OBJECTIVE: Print exactly, please, the lines from the top of the entries below up to and including the line with "[4 frames are shown]", and nothing else; pictures are excluded.
— start MATERIAL SUPPLIED —
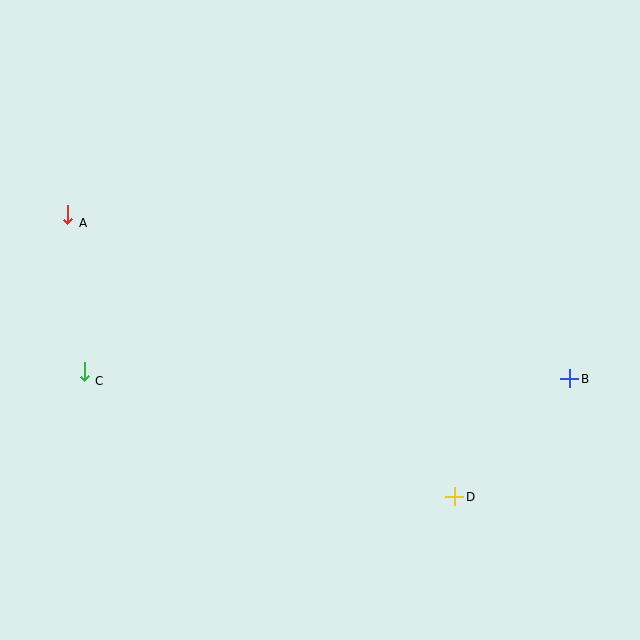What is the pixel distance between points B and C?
The distance between B and C is 486 pixels.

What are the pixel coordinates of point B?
Point B is at (570, 379).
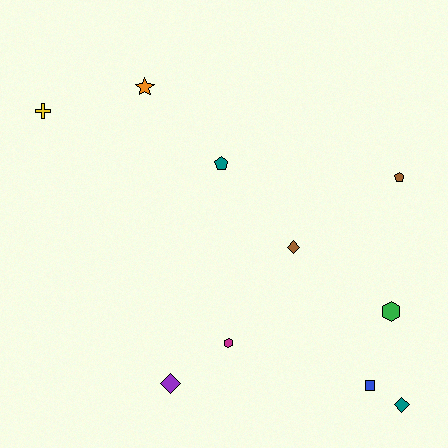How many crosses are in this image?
There is 1 cross.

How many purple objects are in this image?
There is 1 purple object.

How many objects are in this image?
There are 10 objects.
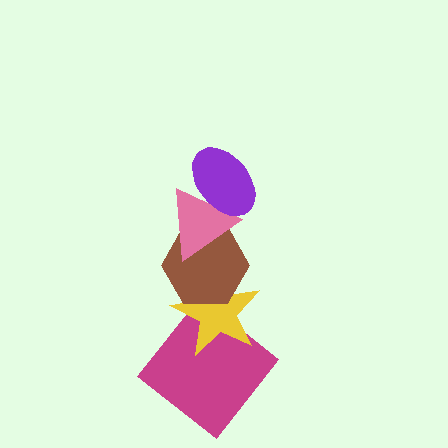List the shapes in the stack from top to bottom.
From top to bottom: the purple ellipse, the pink triangle, the brown hexagon, the yellow star, the magenta diamond.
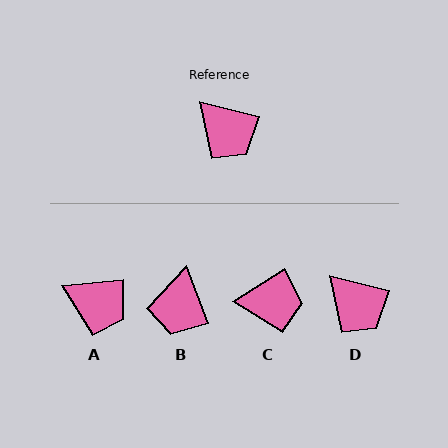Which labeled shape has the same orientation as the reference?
D.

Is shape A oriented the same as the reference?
No, it is off by about 20 degrees.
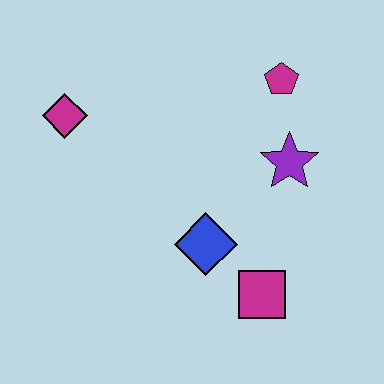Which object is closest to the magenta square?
The blue diamond is closest to the magenta square.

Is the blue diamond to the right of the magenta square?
No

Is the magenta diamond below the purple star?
No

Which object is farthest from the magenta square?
The magenta diamond is farthest from the magenta square.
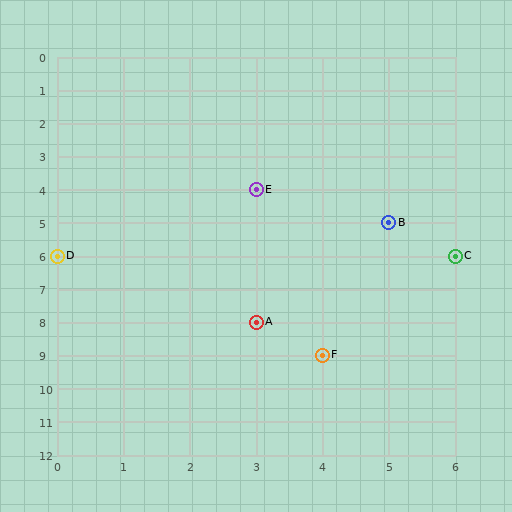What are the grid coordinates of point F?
Point F is at grid coordinates (4, 9).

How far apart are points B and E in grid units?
Points B and E are 2 columns and 1 row apart (about 2.2 grid units diagonally).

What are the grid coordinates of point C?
Point C is at grid coordinates (6, 6).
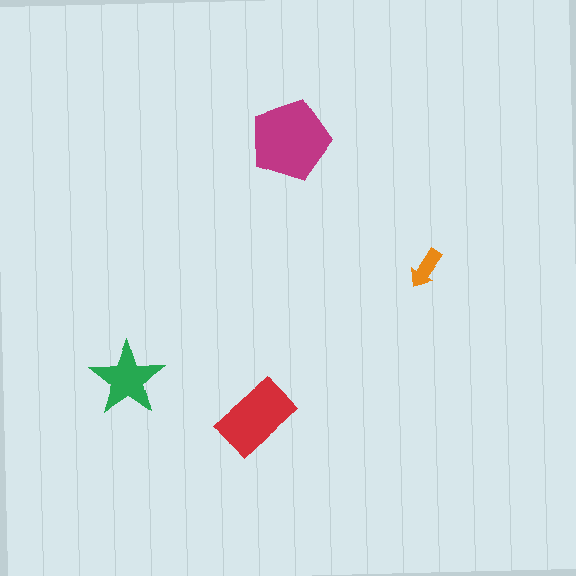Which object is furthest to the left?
The green star is leftmost.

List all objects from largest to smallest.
The magenta pentagon, the red rectangle, the green star, the orange arrow.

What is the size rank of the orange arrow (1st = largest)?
4th.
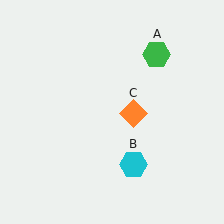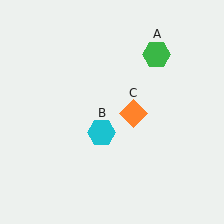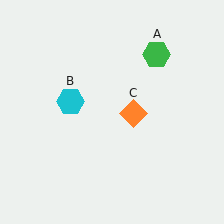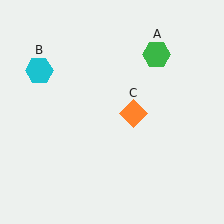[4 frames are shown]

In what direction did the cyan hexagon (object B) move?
The cyan hexagon (object B) moved up and to the left.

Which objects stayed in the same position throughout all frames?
Green hexagon (object A) and orange diamond (object C) remained stationary.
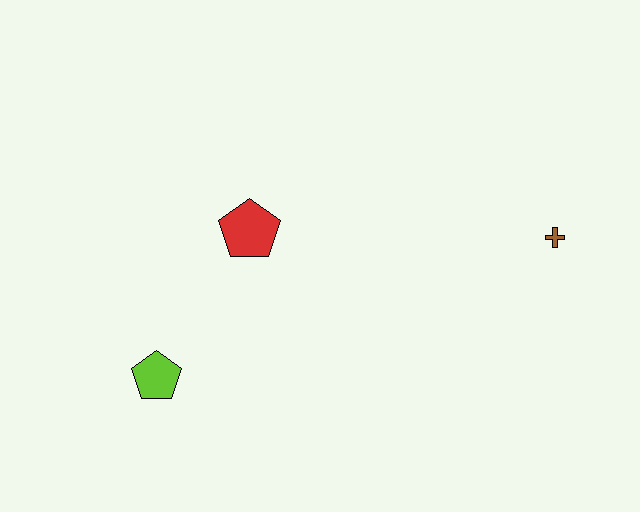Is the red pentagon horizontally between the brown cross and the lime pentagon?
Yes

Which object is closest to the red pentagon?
The lime pentagon is closest to the red pentagon.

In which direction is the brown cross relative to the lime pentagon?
The brown cross is to the right of the lime pentagon.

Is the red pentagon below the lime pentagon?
No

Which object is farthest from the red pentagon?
The brown cross is farthest from the red pentagon.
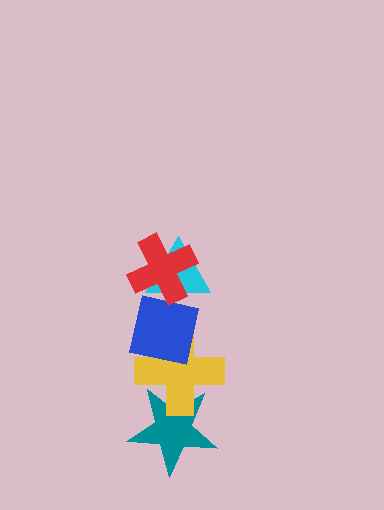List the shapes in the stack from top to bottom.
From top to bottom: the red cross, the cyan triangle, the blue square, the yellow cross, the teal star.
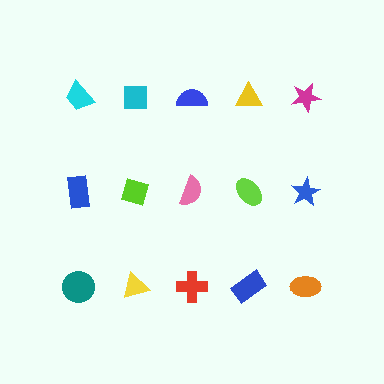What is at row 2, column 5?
A blue star.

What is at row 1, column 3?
A blue semicircle.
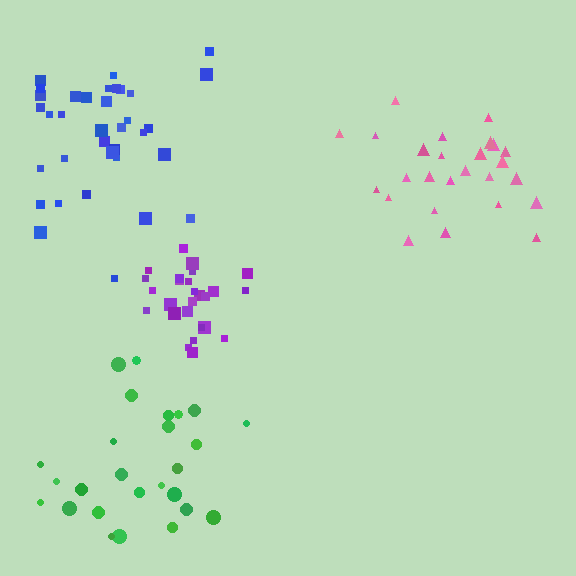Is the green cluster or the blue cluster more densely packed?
Blue.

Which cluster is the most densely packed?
Purple.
— end MATERIAL SUPPLIED —
RESULT OF THIS TASK:
What is the pixel distance between points B and C?
The distance between B and C is 486 pixels.

What are the pixel coordinates of point B?
Point B is at (570, 379).
How many crosses are in this image?
There is 1 cross.

How many purple objects are in this image?
There is 1 purple object.

How many objects are in this image?
There are 10 objects.
List the shapes in the stack from top to bottom.
From top to bottom: the purple ellipse, the pink triangle, the brown hexagon, the yellow star, the magenta diamond.
Which labeled shape has the same orientation as the reference?
D.

Is shape A oriented the same as the reference?
No, it is off by about 20 degrees.
Which object is closest to the magenta square?
The blue diamond is closest to the magenta square.

Is the blue diamond to the right of the magenta square?
No

Is the magenta diamond below the purple star?
No

Which object is farthest from the magenta square?
The magenta diamond is farthest from the magenta square.
What are the grid coordinates of point F?
Point F is at grid coordinates (4, 9).

How far apart are points B and E in grid units?
Points B and E are 2 columns and 1 row apart (about 2.2 grid units diagonally).

What are the grid coordinates of point C?
Point C is at grid coordinates (6, 6).
Which object is furthest to the left?
The green star is leftmost.

List all objects from largest to smallest.
The magenta pentagon, the red rectangle, the green star, the orange arrow.

What is the size rank of the orange arrow (1st = largest)?
4th.
[4 frames are shown]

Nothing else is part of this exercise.